»»

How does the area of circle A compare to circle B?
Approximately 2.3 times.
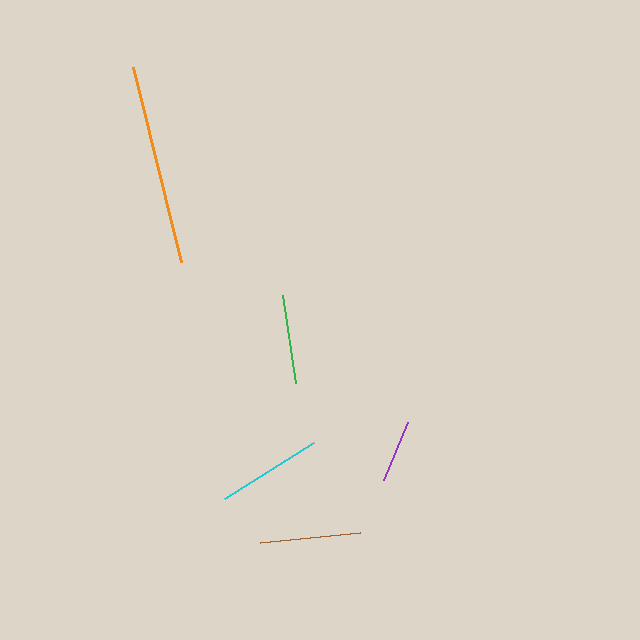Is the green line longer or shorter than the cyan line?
The cyan line is longer than the green line.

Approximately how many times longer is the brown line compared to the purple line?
The brown line is approximately 1.6 times the length of the purple line.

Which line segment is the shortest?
The purple line is the shortest at approximately 62 pixels.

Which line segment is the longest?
The orange line is the longest at approximately 201 pixels.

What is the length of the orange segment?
The orange segment is approximately 201 pixels long.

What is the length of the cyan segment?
The cyan segment is approximately 105 pixels long.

««

Exercise: Copy out every line of the material above exactly, skipping the pictures.

Exercise solution:
How does the area of circle A compare to circle B?
Approximately 2.3 times.
Is the green line longer or shorter than the cyan line?
The cyan line is longer than the green line.

Approximately how many times longer is the brown line compared to the purple line?
The brown line is approximately 1.6 times the length of the purple line.

Which line segment is the shortest?
The purple line is the shortest at approximately 62 pixels.

Which line segment is the longest?
The orange line is the longest at approximately 201 pixels.

What is the length of the orange segment?
The orange segment is approximately 201 pixels long.

What is the length of the cyan segment?
The cyan segment is approximately 105 pixels long.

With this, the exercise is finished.